## Start Listed records

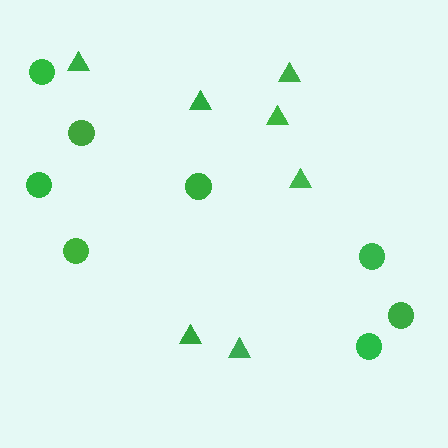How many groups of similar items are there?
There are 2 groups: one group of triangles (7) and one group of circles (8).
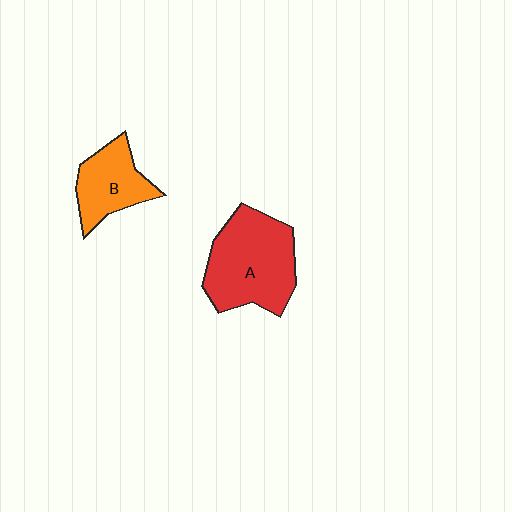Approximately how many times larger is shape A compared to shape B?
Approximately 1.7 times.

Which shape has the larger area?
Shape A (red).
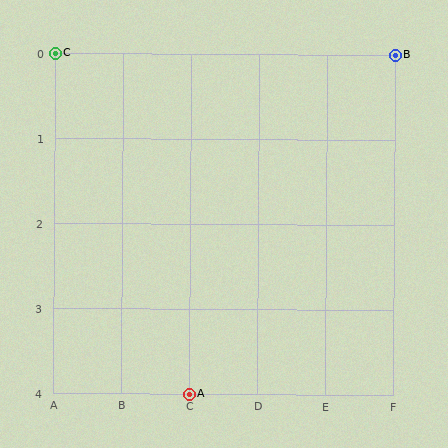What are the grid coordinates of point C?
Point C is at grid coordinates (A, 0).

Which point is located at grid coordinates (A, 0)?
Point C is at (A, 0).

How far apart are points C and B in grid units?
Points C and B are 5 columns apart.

## End Listed records

**Instruction**
Starting from the line where "Approximately how many" appears, copy every line through the end of the material, both ends included, but no pictures.

**Final result**
Approximately how many times larger is shape A compared to shape B?
Approximately 1.7 times.

Which shape has the larger area?
Shape A (red).
What are the grid coordinates of point C?
Point C is at grid coordinates (A, 0).

Which point is located at grid coordinates (A, 0)?
Point C is at (A, 0).

How far apart are points C and B in grid units?
Points C and B are 5 columns apart.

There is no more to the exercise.